→ **REQUIREMENTS**: Print verbatim the lines of the entries from the one containing "Two things are" to the last, inclusive, and no others.

→ **INFORMATION PROVIDED**:
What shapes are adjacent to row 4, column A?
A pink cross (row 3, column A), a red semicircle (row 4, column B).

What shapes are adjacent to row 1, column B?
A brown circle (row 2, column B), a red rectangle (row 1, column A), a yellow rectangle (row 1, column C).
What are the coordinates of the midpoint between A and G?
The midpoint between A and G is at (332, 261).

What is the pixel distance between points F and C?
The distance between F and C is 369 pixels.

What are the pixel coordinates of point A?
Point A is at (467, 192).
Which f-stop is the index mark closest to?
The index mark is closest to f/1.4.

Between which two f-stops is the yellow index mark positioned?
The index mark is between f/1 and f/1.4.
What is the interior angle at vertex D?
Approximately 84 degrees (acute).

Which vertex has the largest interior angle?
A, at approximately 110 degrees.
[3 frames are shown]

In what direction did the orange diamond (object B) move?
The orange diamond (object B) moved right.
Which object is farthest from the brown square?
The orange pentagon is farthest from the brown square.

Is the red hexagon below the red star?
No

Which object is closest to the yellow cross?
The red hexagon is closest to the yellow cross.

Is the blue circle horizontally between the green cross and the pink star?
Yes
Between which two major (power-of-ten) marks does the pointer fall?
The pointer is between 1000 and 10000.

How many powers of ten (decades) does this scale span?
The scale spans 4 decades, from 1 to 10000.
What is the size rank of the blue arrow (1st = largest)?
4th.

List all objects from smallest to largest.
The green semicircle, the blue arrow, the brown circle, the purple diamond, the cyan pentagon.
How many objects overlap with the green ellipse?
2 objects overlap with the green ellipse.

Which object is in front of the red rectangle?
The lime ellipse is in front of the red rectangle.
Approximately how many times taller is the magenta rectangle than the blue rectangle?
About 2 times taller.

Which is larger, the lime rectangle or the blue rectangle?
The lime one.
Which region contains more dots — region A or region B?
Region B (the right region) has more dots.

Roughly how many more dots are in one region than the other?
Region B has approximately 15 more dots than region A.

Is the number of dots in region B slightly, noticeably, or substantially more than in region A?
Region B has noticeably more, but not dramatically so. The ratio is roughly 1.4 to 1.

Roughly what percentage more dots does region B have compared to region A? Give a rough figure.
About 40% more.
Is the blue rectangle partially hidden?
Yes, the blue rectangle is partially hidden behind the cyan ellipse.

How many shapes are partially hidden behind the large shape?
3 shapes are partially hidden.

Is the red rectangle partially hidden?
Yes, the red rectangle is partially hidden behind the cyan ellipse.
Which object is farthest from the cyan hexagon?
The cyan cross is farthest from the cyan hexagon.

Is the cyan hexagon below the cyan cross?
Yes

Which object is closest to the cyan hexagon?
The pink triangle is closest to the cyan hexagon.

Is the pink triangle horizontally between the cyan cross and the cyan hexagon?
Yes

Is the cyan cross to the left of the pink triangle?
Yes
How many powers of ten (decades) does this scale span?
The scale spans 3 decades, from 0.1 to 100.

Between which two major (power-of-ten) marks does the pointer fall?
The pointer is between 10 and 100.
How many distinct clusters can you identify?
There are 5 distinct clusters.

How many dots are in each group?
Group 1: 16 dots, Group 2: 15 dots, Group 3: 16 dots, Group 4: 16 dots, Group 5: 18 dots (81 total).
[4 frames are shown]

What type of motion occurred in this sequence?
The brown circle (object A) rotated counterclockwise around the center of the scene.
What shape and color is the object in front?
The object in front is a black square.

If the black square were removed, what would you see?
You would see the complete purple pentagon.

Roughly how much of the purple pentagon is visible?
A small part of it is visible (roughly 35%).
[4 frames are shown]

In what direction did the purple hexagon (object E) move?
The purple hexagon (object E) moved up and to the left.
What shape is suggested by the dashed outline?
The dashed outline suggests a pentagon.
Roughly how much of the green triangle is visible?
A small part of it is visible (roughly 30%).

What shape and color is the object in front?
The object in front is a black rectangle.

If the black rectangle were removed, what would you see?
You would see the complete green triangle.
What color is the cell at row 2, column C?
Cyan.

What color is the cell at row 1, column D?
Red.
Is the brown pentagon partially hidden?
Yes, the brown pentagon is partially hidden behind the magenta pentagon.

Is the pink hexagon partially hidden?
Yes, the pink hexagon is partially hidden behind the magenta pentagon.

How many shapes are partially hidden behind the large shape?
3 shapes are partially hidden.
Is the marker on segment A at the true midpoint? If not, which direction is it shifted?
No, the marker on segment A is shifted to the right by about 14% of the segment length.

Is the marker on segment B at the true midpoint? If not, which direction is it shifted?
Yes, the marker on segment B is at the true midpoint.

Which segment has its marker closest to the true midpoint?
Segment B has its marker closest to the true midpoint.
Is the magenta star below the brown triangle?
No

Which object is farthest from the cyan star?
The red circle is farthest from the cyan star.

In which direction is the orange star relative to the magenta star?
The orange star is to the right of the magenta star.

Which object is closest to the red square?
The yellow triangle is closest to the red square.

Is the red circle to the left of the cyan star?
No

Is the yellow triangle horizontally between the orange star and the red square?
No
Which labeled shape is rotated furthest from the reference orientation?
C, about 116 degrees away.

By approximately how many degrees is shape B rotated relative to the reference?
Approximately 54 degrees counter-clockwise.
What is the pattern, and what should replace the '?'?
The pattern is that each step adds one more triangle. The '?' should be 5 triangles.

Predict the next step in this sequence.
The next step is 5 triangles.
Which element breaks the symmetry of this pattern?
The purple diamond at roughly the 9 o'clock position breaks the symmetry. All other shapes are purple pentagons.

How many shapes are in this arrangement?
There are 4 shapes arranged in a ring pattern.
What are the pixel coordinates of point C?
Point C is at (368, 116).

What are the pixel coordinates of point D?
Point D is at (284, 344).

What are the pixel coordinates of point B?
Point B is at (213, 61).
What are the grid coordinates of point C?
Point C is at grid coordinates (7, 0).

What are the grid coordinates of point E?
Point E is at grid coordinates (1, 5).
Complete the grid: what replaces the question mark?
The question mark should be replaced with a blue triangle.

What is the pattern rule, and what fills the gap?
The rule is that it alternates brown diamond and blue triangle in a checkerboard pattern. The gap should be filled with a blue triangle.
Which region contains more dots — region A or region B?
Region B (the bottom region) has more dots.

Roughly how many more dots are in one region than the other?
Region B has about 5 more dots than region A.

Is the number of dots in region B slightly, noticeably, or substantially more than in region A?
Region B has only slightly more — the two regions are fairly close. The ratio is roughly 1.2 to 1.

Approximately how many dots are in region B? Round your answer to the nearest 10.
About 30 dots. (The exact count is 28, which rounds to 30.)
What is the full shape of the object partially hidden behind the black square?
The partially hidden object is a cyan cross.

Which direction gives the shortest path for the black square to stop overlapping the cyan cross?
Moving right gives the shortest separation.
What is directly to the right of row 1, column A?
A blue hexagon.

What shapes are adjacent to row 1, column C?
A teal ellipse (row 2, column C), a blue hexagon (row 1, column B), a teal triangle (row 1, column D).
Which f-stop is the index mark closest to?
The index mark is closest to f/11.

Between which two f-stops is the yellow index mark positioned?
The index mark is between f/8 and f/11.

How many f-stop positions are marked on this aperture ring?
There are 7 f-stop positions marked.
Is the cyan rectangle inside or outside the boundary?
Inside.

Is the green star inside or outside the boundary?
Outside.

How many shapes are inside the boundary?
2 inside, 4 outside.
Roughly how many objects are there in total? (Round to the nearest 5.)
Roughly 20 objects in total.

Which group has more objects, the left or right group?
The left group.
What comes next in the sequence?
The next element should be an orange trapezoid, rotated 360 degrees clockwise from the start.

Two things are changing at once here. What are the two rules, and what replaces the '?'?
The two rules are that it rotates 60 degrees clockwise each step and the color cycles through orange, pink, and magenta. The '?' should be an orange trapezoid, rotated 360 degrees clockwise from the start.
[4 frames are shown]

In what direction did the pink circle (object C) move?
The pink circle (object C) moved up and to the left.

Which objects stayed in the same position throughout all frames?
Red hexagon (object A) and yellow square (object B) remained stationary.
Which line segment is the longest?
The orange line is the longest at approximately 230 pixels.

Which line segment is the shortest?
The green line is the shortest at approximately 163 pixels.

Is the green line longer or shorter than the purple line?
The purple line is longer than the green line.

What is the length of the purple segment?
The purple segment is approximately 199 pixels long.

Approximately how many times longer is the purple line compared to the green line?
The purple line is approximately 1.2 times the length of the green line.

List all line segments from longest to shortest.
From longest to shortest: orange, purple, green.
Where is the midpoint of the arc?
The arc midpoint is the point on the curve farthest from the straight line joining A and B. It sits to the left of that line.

→ **ANSWER**:
Two things are changing at once here. What are the two rules, and what replaces the '?'?
The two rules are that it rotates 60 degrees clockwise each step and the color cycles through orange, pink, and magenta. The '?' should be an orange trapezoid, rotated 360 degrees clockwise from the start.
[4 frames are shown]

In what direction did the pink circle (object C) move?
The pink circle (object C) moved up and to the left.

Which objects stayed in the same position throughout all frames?
Red hexagon (object A) and yellow square (object B) remained stationary.
Which line segment is the longest?
The orange line is the longest at approximately 230 pixels.

Which line segment is the shortest?
The green line is the shortest at approximately 163 pixels.

Is the green line longer or shorter than the purple line?
The purple line is longer than the green line.

What is the length of the purple segment?
The purple segment is approximately 199 pixels long.

Approximately how many times longer is the purple line compared to the green line?
The purple line is approximately 1.2 times the length of the green line.

List all line segments from longest to shortest.
From longest to shortest: orange, purple, green.
Where is the midpoint of the arc?
The arc midpoint is the point on the curve farthest from the straight line joining A and B. It sits to the left of that line.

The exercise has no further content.